> [Questions about shape properties]:
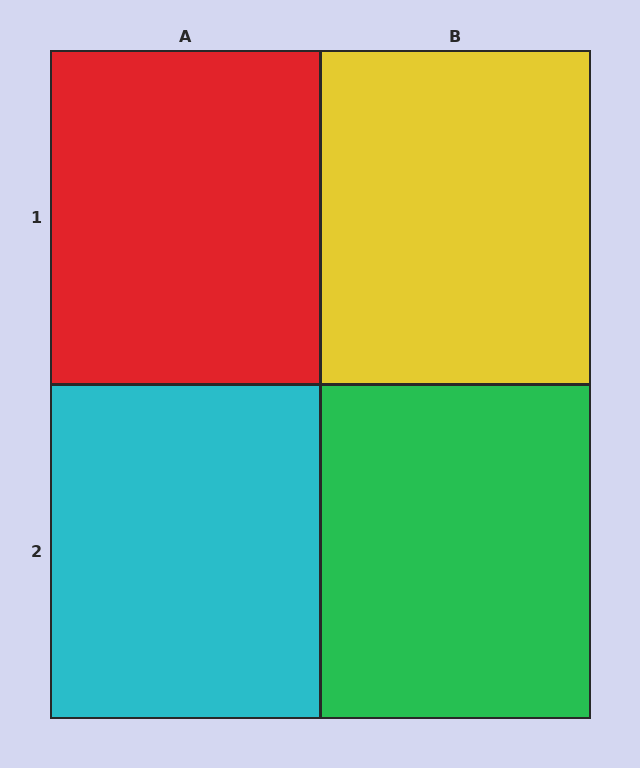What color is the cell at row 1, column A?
Red.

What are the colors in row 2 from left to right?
Cyan, green.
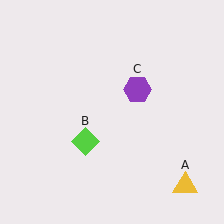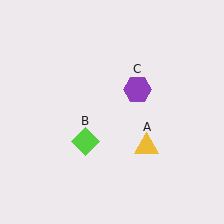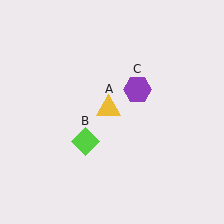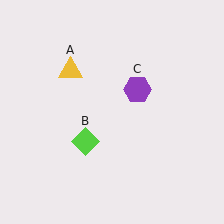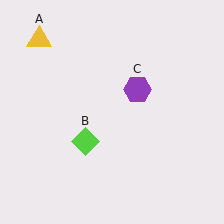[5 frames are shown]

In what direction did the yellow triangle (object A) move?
The yellow triangle (object A) moved up and to the left.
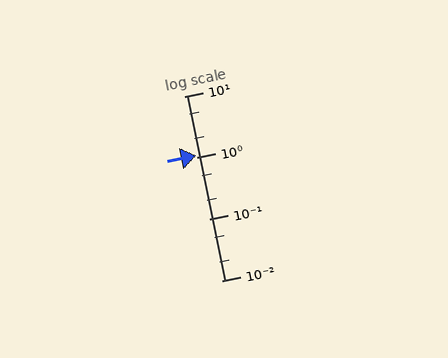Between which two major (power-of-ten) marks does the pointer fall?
The pointer is between 1 and 10.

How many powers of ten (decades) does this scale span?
The scale spans 3 decades, from 0.01 to 10.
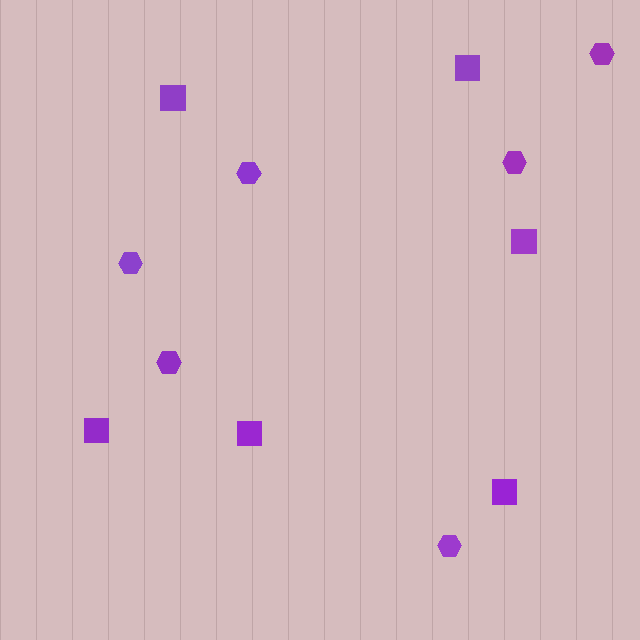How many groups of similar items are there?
There are 2 groups: one group of squares (6) and one group of hexagons (6).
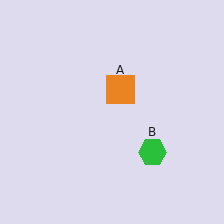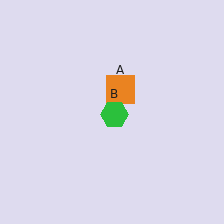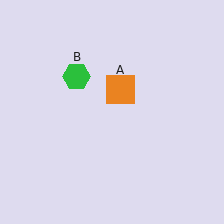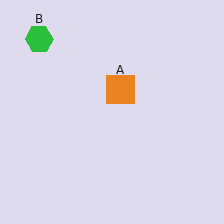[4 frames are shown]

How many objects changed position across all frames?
1 object changed position: green hexagon (object B).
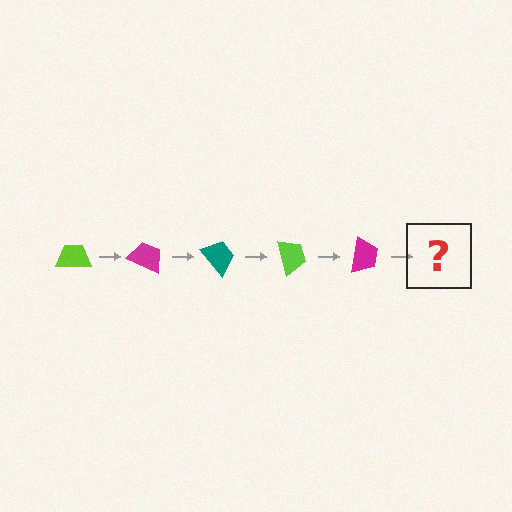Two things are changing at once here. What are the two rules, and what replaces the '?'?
The two rules are that it rotates 25 degrees clockwise each step and the color cycles through lime, magenta, and teal. The '?' should be a teal trapezoid, rotated 125 degrees clockwise from the start.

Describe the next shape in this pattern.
It should be a teal trapezoid, rotated 125 degrees clockwise from the start.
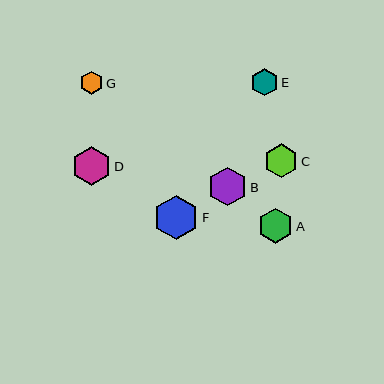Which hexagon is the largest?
Hexagon F is the largest with a size of approximately 45 pixels.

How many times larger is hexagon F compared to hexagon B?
Hexagon F is approximately 1.2 times the size of hexagon B.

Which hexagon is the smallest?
Hexagon G is the smallest with a size of approximately 23 pixels.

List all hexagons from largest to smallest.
From largest to smallest: F, B, D, A, C, E, G.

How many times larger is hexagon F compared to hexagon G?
Hexagon F is approximately 1.9 times the size of hexagon G.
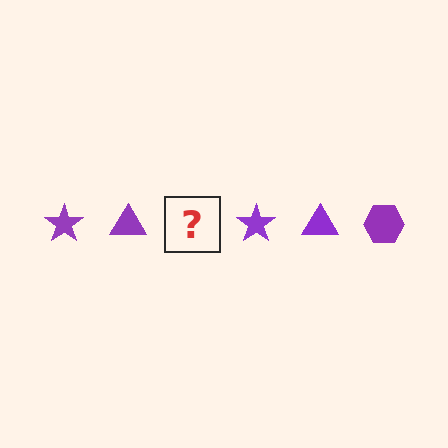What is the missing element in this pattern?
The missing element is a purple hexagon.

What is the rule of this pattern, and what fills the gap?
The rule is that the pattern cycles through star, triangle, hexagon shapes in purple. The gap should be filled with a purple hexagon.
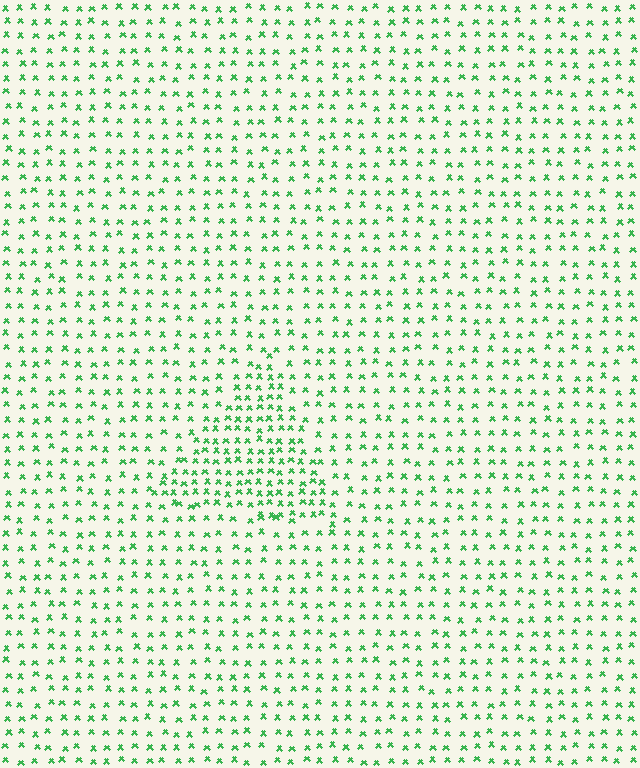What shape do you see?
I see a triangle.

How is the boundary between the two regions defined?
The boundary is defined by a change in element density (approximately 1.8x ratio). All elements are the same color, size, and shape.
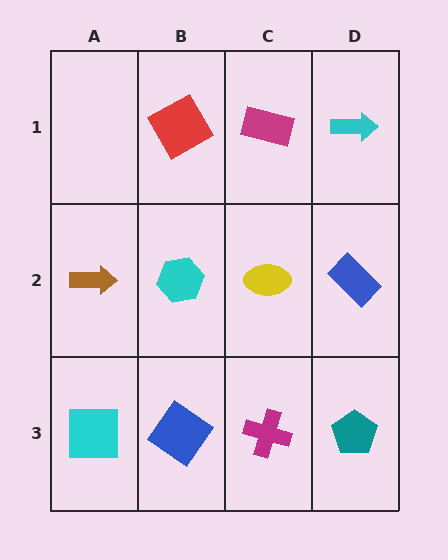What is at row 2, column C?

> [What to produce]:
Repeat everything in the records precisely. Images are excluded from the copy.

> [Finished exercise]:
What color is the cell at row 1, column A?
Red.

What are the colors in row 2 from left to right?
Cyan, green.
[5 frames are shown]

In what direction did the yellow triangle (object A) move?
The yellow triangle (object A) moved up and to the left.
Between which two major (power-of-ten) marks does the pointer fall?
The pointer is between 1 and 10.

How many powers of ten (decades) does this scale span?
The scale spans 3 decades, from 0.01 to 10.
How many groups of similar items are there?
There are 2 groups: one group of squares (6) and one group of hexagons (6).
[4 frames are shown]

How many objects changed position across all frames?
1 object changed position: green hexagon (object B).
Two things are changing at once here. What are the two rules, and what replaces the '?'?
The two rules are that it rotates 25 degrees clockwise each step and the color cycles through lime, magenta, and teal. The '?' should be a teal trapezoid, rotated 125 degrees clockwise from the start.

Describe the next shape in this pattern.
It should be a teal trapezoid, rotated 125 degrees clockwise from the start.
Which hexagon is the largest?
Hexagon F is the largest with a size of approximately 45 pixels.

How many times larger is hexagon F compared to hexagon B?
Hexagon F is approximately 1.2 times the size of hexagon B.

Which hexagon is the smallest?
Hexagon G is the smallest with a size of approximately 23 pixels.

List all hexagons from largest to smallest.
From largest to smallest: F, B, D, A, C, E, G.

How many times larger is hexagon F compared to hexagon G?
Hexagon F is approximately 1.9 times the size of hexagon G.
What is the missing element in this pattern?
The missing element is a purple hexagon.

What is the rule of this pattern, and what fills the gap?
The rule is that the pattern cycles through star, triangle, hexagon shapes in purple. The gap should be filled with a purple hexagon.
What shape do you see?
I see a triangle.

How is the boundary between the two regions defined?
The boundary is defined by a change in element density (approximately 1.8x ratio). All elements are the same color, size, and shape.
What is at row 2, column C?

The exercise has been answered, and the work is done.